┌─ Dataset entries

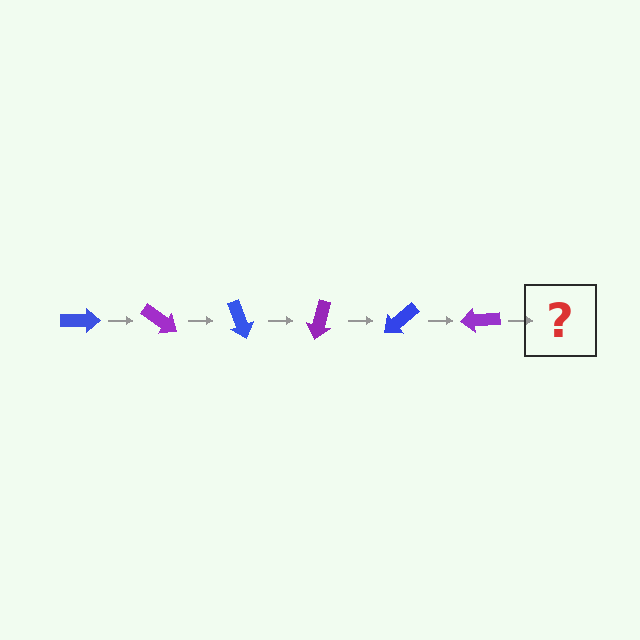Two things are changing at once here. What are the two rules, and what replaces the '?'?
The two rules are that it rotates 35 degrees clockwise each step and the color cycles through blue and purple. The '?' should be a blue arrow, rotated 210 degrees clockwise from the start.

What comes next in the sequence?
The next element should be a blue arrow, rotated 210 degrees clockwise from the start.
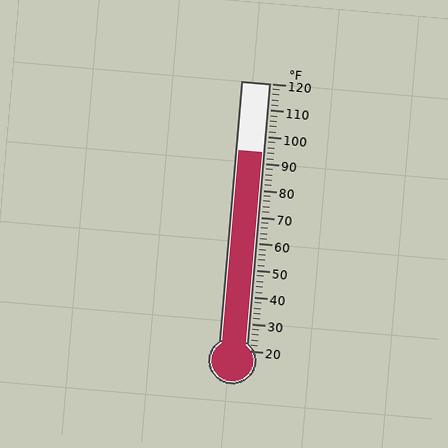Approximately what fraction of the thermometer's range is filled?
The thermometer is filled to approximately 75% of its range.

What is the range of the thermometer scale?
The thermometer scale ranges from 20°F to 120°F.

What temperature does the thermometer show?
The thermometer shows approximately 94°F.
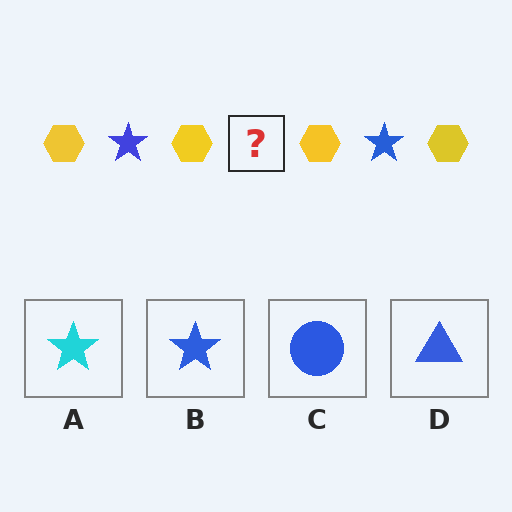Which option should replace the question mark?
Option B.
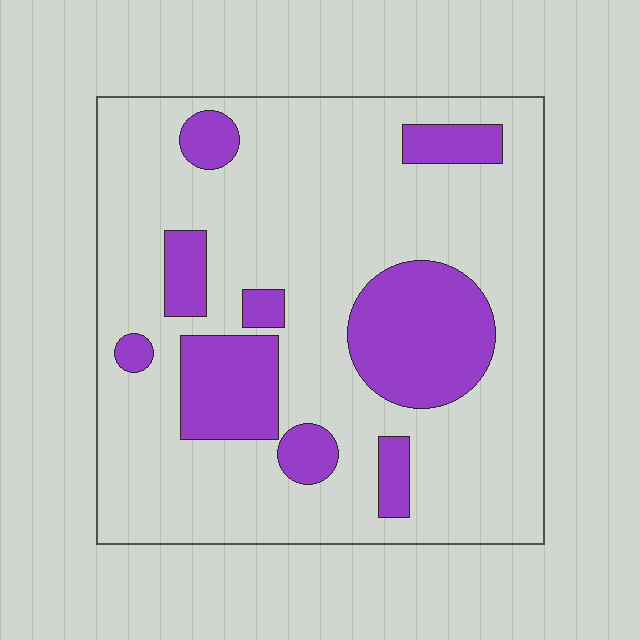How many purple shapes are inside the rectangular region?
9.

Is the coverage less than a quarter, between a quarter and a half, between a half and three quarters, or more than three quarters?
Less than a quarter.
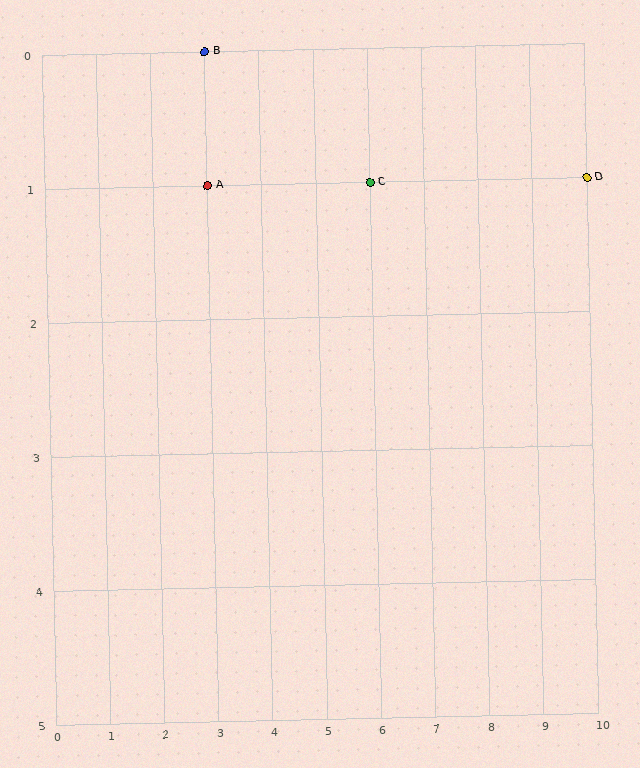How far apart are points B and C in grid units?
Points B and C are 3 columns and 1 row apart (about 3.2 grid units diagonally).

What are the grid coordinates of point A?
Point A is at grid coordinates (3, 1).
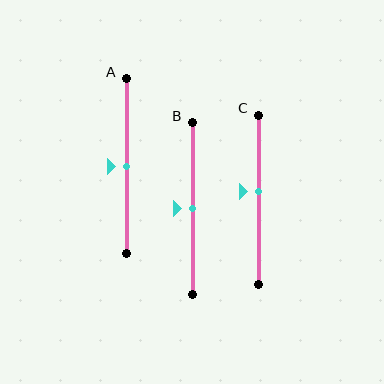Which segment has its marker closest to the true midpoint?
Segment A has its marker closest to the true midpoint.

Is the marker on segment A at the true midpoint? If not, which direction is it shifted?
Yes, the marker on segment A is at the true midpoint.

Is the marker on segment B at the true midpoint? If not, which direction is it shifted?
Yes, the marker on segment B is at the true midpoint.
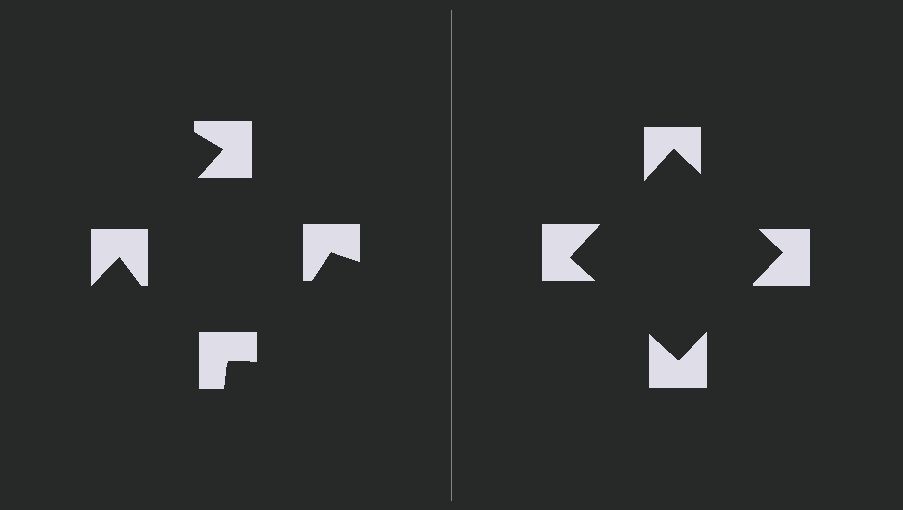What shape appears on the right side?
An illusory square.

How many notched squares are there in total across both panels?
8 — 4 on each side.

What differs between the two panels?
The notched squares are positioned identically on both sides; only the wedge orientations differ. On the right they align to a square; on the left they are misaligned.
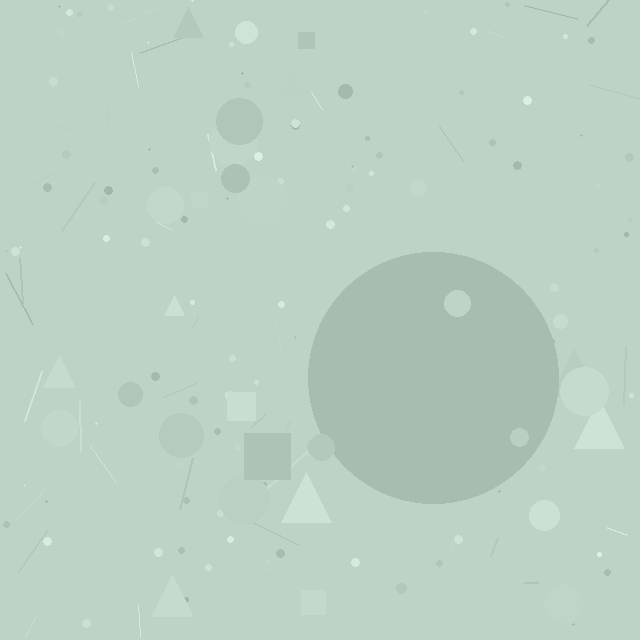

└─

■ Task to carry out:
Copy the data exactly. Any picture it contains is to be omitted.

■ Solution for this task:
Two things are changing at once here. What are the two rules, and what replaces the '?'?
The two rules are that it rotates 35 degrees clockwise each step and the color cycles through blue and purple. The '?' should be a blue arrow, rotated 210 degrees clockwise from the start.

What comes next in the sequence?
The next element should be a blue arrow, rotated 210 degrees clockwise from the start.
Approximately what fraction of the thermometer's range is filled?
The thermometer is filled to approximately 75% of its range.

What is the range of the thermometer scale?
The thermometer scale ranges from 20°F to 120°F.

What temperature does the thermometer show?
The thermometer shows approximately 94°F.
Which option should replace the question mark?
Option B.
How many purple shapes are inside the rectangular region?
9.

Is the coverage less than a quarter, between a quarter and a half, between a half and three quarters, or more than three quarters?
Less than a quarter.
How far apart are points B and C in grid units?
Points B and C are 3 columns and 1 row apart (about 3.2 grid units diagonally).

What are the grid coordinates of point A?
Point A is at grid coordinates (3, 1).
Which segment has its marker closest to the true midpoint?
Segment A has its marker closest to the true midpoint.

Is the marker on segment A at the true midpoint? If not, which direction is it shifted?
Yes, the marker on segment A is at the true midpoint.

Is the marker on segment B at the true midpoint? If not, which direction is it shifted?
Yes, the marker on segment B is at the true midpoint.
What shape appears on the right side?
An illusory square.

How many notched squares are there in total across both panels?
8 — 4 on each side.

What differs between the two panels?
The notched squares are positioned identically on both sides; only the wedge orientations differ. On the right they align to a square; on the left they are misaligned.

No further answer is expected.